EXERCISE OBJECTIVE
Transcribe the full listing exactly, and drop every picture.
Start of DATA PROVIDED
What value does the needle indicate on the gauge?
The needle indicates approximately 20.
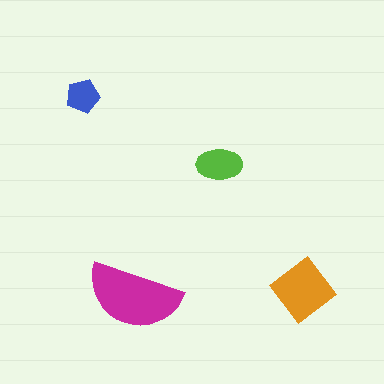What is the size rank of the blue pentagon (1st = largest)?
4th.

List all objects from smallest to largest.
The blue pentagon, the lime ellipse, the orange diamond, the magenta semicircle.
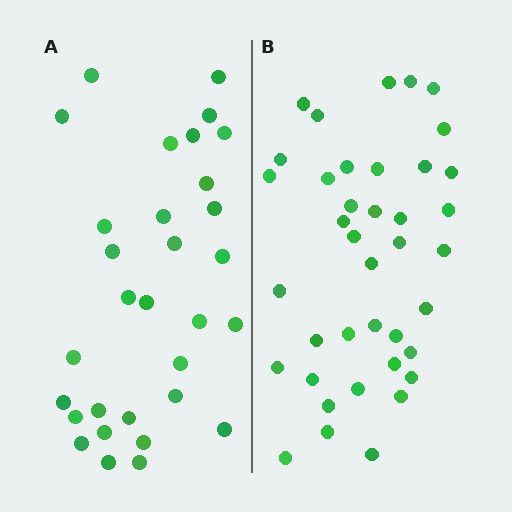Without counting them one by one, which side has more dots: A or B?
Region B (the right region) has more dots.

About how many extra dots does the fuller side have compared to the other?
Region B has roughly 8 or so more dots than region A.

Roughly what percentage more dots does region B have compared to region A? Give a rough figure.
About 25% more.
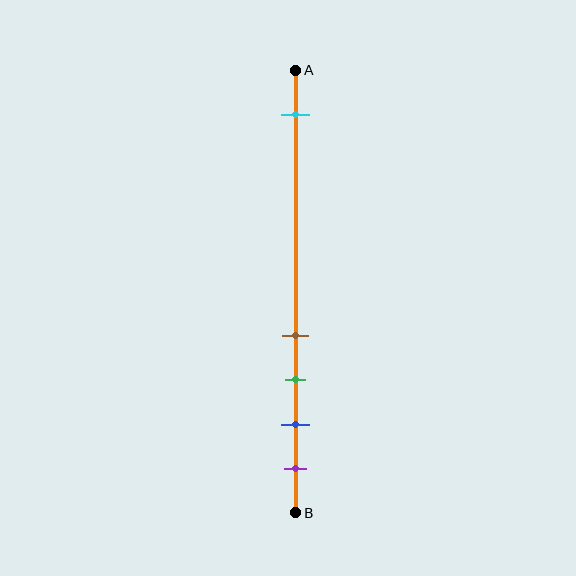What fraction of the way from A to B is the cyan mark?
The cyan mark is approximately 10% (0.1) of the way from A to B.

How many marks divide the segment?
There are 5 marks dividing the segment.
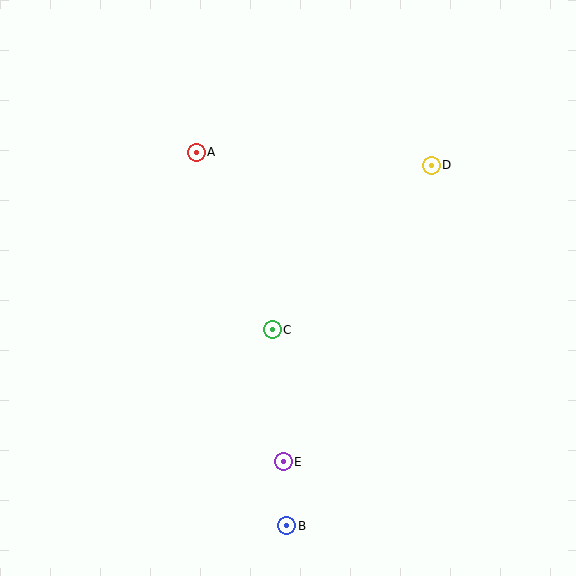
End of DATA PROVIDED
FINAL ANSWER
What value does the needle indicate on the gauge?
The needle indicates approximately 20.
What is the size rank of the blue pentagon (1st = largest)?
4th.

List all objects from smallest to largest.
The blue pentagon, the lime ellipse, the orange diamond, the magenta semicircle.
Without counting them one by one, which side has more dots: A or B?
Region B (the right region) has more dots.

About how many extra dots does the fuller side have compared to the other?
Region B has roughly 8 or so more dots than region A.

Roughly what percentage more dots does region B have compared to region A? Give a rough figure.
About 25% more.
What fraction of the way from A to B is the cyan mark?
The cyan mark is approximately 10% (0.1) of the way from A to B.

How many marks divide the segment?
There are 5 marks dividing the segment.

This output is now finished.